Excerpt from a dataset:

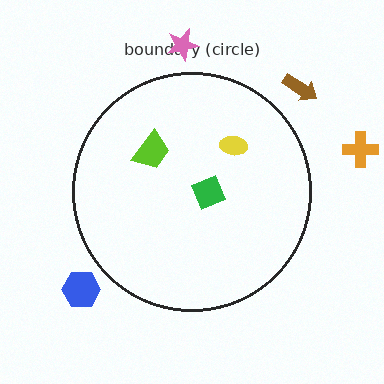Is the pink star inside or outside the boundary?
Outside.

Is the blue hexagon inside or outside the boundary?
Outside.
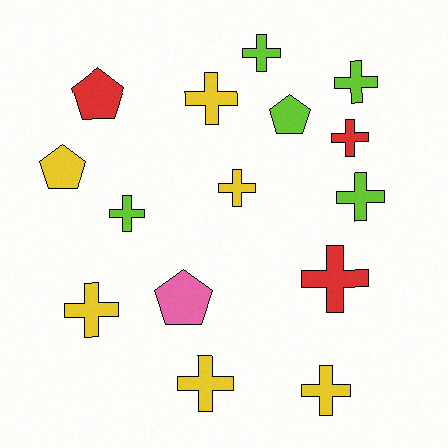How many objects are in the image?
There are 15 objects.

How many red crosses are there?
There are 2 red crosses.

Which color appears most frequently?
Yellow, with 6 objects.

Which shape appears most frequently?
Cross, with 11 objects.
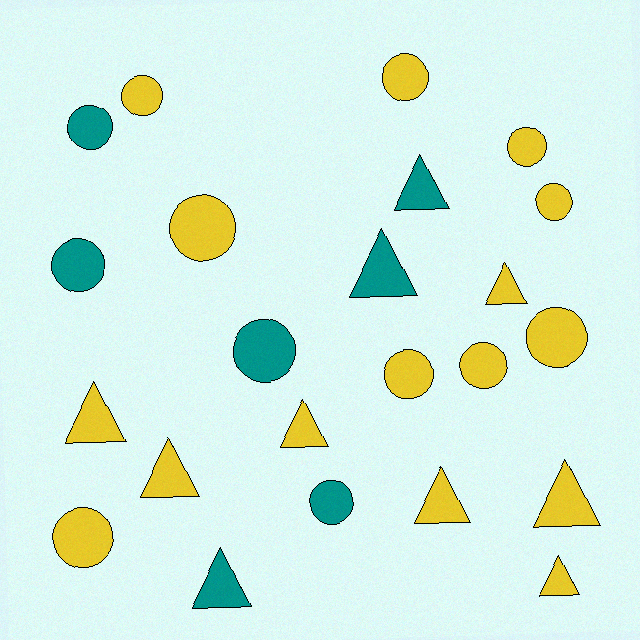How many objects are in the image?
There are 23 objects.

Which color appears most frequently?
Yellow, with 16 objects.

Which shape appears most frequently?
Circle, with 13 objects.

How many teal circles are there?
There are 4 teal circles.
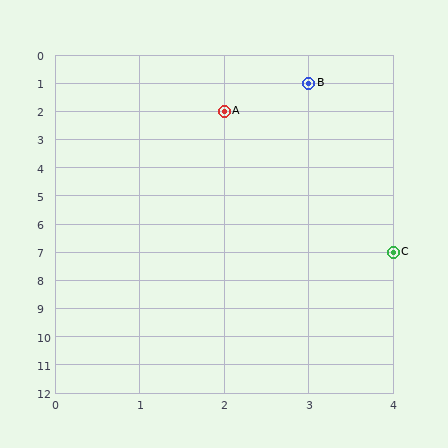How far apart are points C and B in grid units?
Points C and B are 1 column and 6 rows apart (about 6.1 grid units diagonally).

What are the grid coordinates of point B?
Point B is at grid coordinates (3, 1).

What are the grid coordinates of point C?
Point C is at grid coordinates (4, 7).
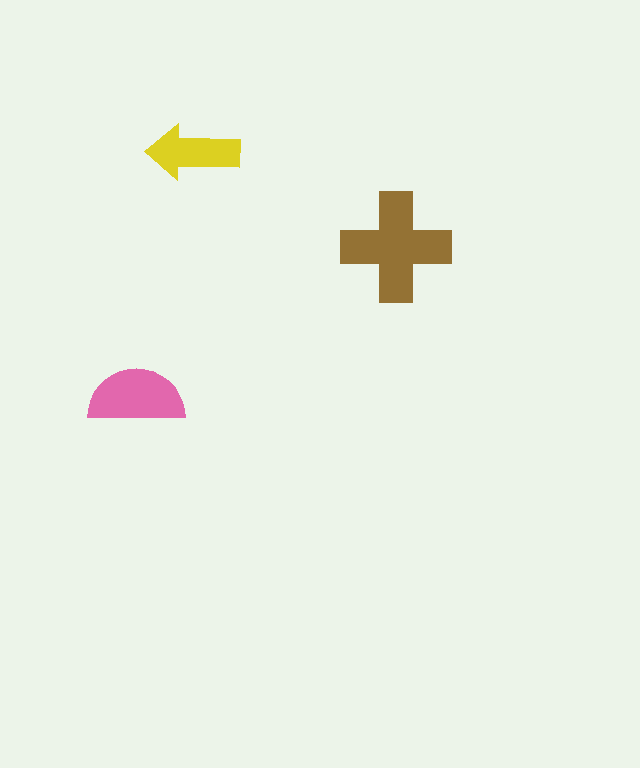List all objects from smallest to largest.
The yellow arrow, the pink semicircle, the brown cross.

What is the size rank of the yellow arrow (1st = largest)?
3rd.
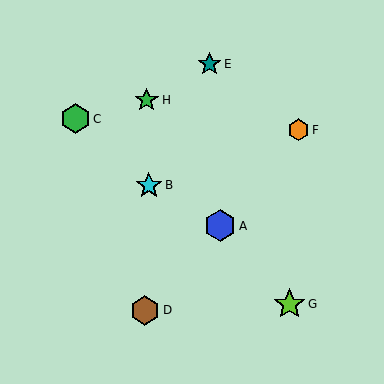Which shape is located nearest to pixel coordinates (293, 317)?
The lime star (labeled G) at (289, 304) is nearest to that location.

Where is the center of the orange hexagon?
The center of the orange hexagon is at (298, 130).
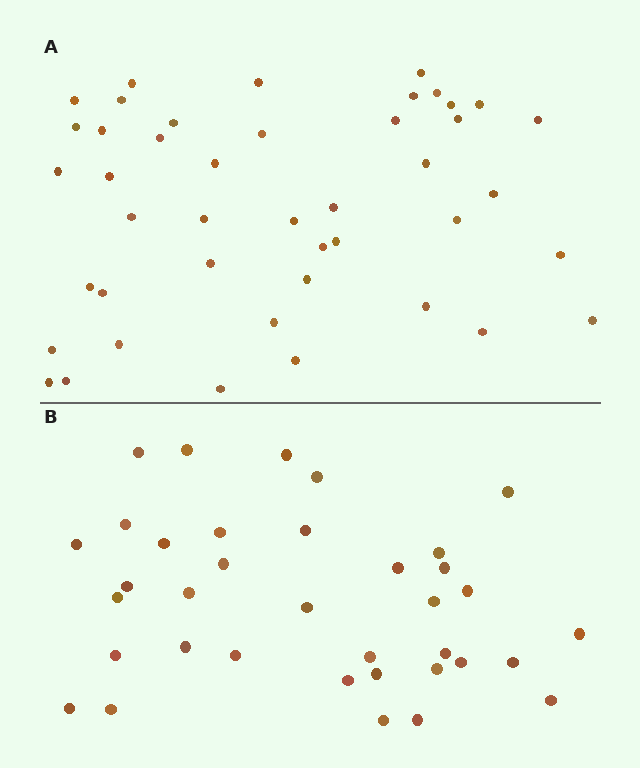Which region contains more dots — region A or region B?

Work to do - Drop the images and quote the entries word for word.

Full solution -
Is the pink star inside or outside the boundary?
Outside.

Is the blue hexagon inside or outside the boundary?
Outside.
How many objects are in the image?
There are 15 objects.

How many red crosses are there?
There are 2 red crosses.

Which color appears most frequently?
Yellow, with 6 objects.

Which shape appears most frequently?
Cross, with 11 objects.
How many objects are in the image?
There are 23 objects.

Which color appears most frequently?
Yellow, with 16 objects.

Which shape appears most frequently?
Circle, with 13 objects.

How many teal circles are there?
There are 4 teal circles.
How far apart are points C and B in grid units?
Points C and B are 1 column and 6 rows apart (about 6.1 grid units diagonally).

What are the grid coordinates of point B?
Point B is at grid coordinates (3, 1).

What are the grid coordinates of point C?
Point C is at grid coordinates (4, 7).
List all objects from smallest to largest.
The yellow arrow, the pink semicircle, the brown cross.

What is the size rank of the yellow arrow (1st = largest)?
3rd.
Which shape is located nearest to pixel coordinates (293, 317)?
The lime star (labeled G) at (289, 304) is nearest to that location.

Where is the center of the orange hexagon?
The center of the orange hexagon is at (298, 130).
Which region contains more dots — region A or region B?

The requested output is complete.